DESCRIPTION OF THE TASK
Print exactly what lies from the line with "How many objects" down to the line with "[Two images are shown]", counting both of those lines, but not the pictures.

—————

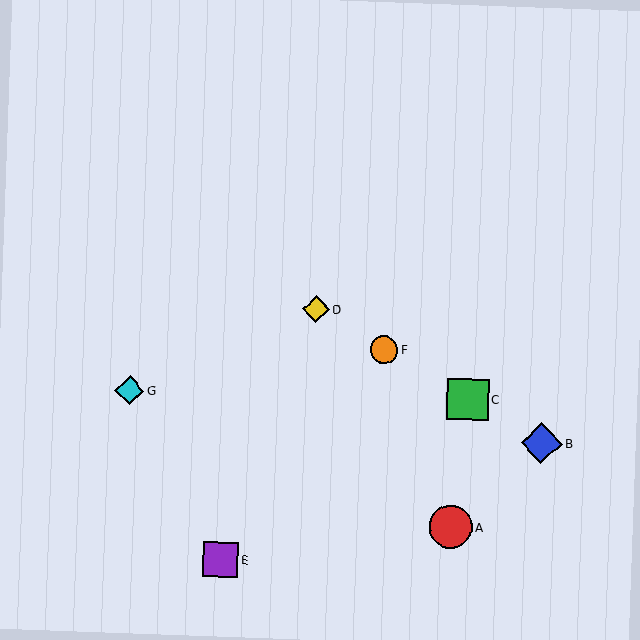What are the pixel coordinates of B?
Object B is at (542, 443).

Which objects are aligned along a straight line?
Objects B, C, D, F are aligned along a straight line.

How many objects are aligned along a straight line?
4 objects (B, C, D, F) are aligned along a straight line.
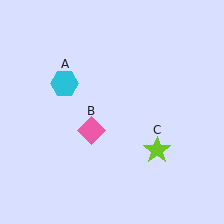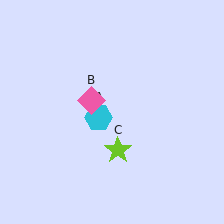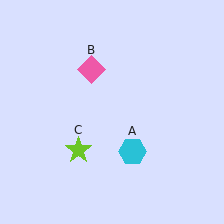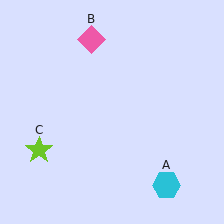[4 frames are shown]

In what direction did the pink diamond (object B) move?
The pink diamond (object B) moved up.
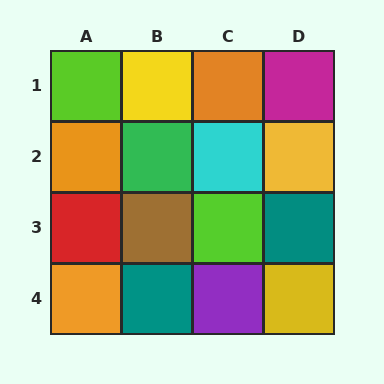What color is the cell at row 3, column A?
Red.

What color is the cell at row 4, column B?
Teal.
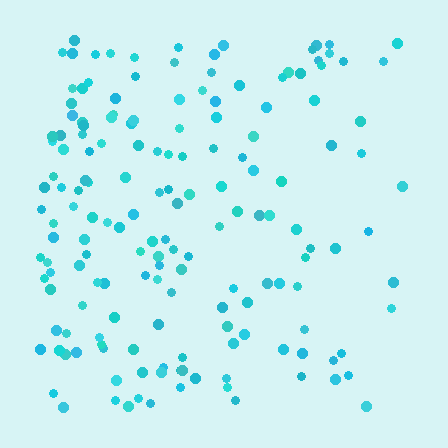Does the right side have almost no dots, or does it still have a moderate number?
Still a moderate number, just noticeably fewer than the left.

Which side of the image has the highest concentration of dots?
The left.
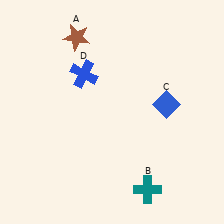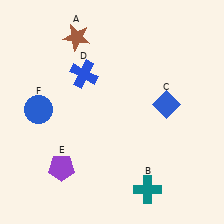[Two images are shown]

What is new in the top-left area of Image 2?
A blue circle (F) was added in the top-left area of Image 2.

—————

EXPECTED ANSWER
How many objects are aligned along a straight line?
4 objects (B, C, D, F) are aligned along a straight line.
[4 frames are shown]

In what direction did the pink diamond (object B) move?
The pink diamond (object B) moved up.
What color is the cell at row 3, column A?
Red.

What color is the cell at row 4, column B?
Teal.
Does the right side have almost no dots, or does it still have a moderate number?
Still a moderate number, just noticeably fewer than the left.

Which side of the image has the highest concentration of dots?
The left.
[Two images are shown]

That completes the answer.